::: Input data :::
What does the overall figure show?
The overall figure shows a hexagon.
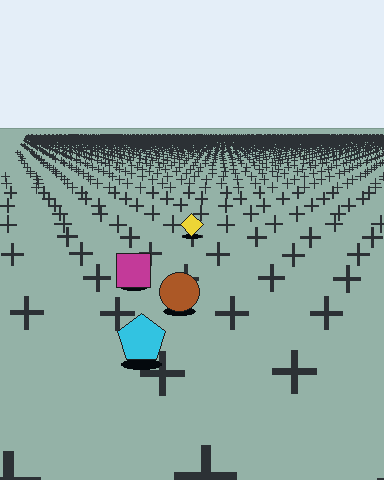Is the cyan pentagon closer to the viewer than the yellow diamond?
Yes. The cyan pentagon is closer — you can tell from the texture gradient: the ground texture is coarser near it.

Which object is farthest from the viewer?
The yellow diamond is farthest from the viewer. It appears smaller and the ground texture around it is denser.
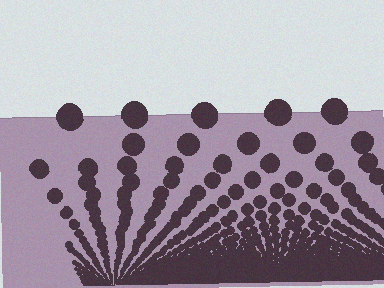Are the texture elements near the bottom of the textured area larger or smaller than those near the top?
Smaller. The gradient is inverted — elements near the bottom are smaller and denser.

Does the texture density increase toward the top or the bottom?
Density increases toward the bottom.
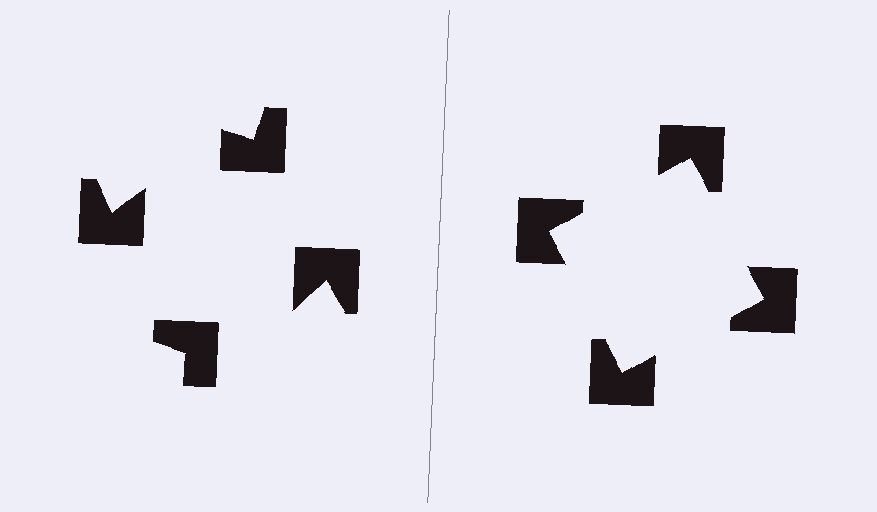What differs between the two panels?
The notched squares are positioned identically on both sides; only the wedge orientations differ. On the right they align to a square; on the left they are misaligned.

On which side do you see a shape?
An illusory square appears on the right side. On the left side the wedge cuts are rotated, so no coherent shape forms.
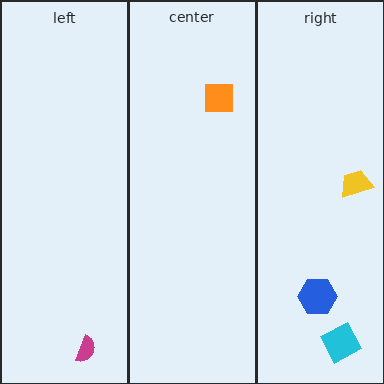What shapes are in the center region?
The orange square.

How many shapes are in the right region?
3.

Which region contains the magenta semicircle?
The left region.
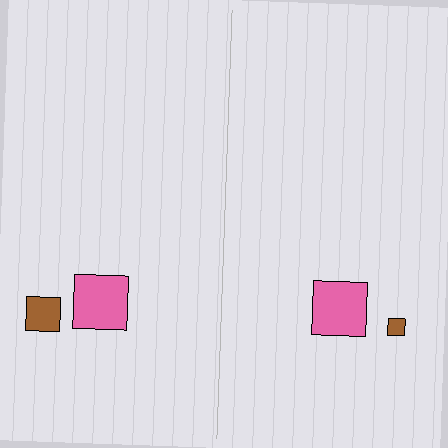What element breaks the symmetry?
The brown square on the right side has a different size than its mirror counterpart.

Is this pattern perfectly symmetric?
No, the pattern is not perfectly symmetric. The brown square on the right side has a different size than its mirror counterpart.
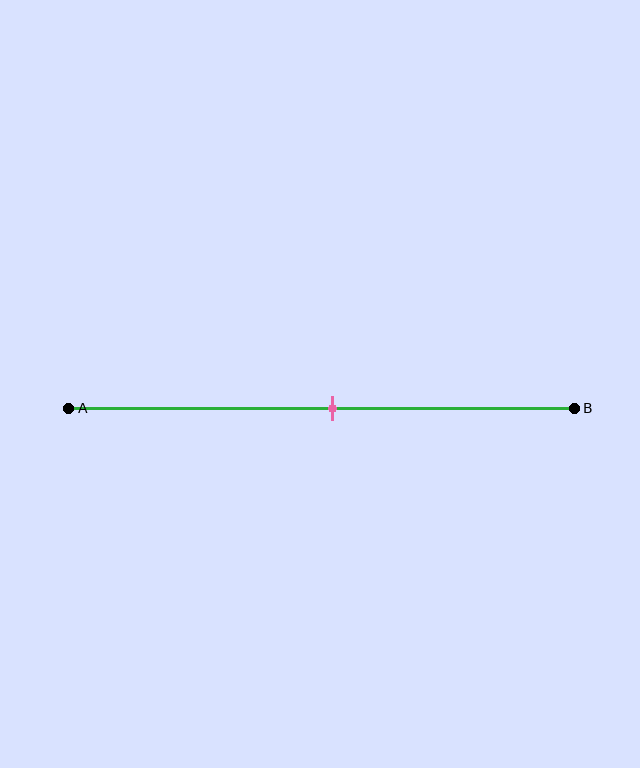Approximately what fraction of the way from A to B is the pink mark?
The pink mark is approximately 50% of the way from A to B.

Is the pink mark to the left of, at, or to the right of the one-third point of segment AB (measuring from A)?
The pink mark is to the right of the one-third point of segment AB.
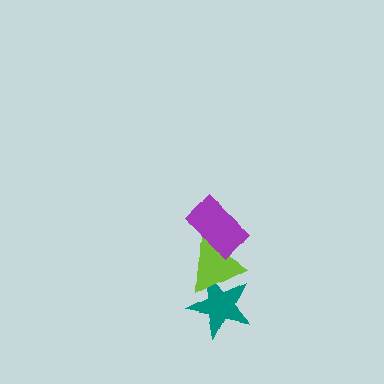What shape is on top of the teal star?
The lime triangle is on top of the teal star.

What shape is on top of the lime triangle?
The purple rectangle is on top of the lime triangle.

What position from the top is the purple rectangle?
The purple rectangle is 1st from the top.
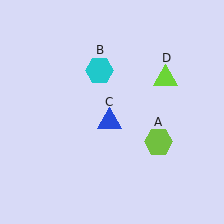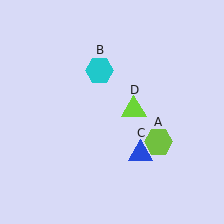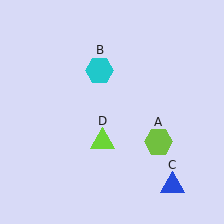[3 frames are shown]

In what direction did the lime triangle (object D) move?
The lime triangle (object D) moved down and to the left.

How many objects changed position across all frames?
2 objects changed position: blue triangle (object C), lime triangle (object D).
:::
• [Required work] Starting at the line containing "What element breaks the symmetry?" and ending at the line containing "[3 frames are shown]", copy those lines exactly, both included, and nothing more. Leave out any picture.

• [Answer for the task]
What element breaks the symmetry?
The brown square on the right side has a different size than its mirror counterpart.

Is this pattern perfectly symmetric?
No, the pattern is not perfectly symmetric. The brown square on the right side has a different size than its mirror counterpart.
Approximately what fraction of the way from A to B is the pink mark?
The pink mark is approximately 50% of the way from A to B.

Is the pink mark to the left of, at, or to the right of the one-third point of segment AB (measuring from A)?
The pink mark is to the right of the one-third point of segment AB.
What shape is on top of the teal star?
The lime triangle is on top of the teal star.

What shape is on top of the lime triangle?
The purple rectangle is on top of the lime triangle.

What position from the top is the purple rectangle?
The purple rectangle is 1st from the top.
[3 frames are shown]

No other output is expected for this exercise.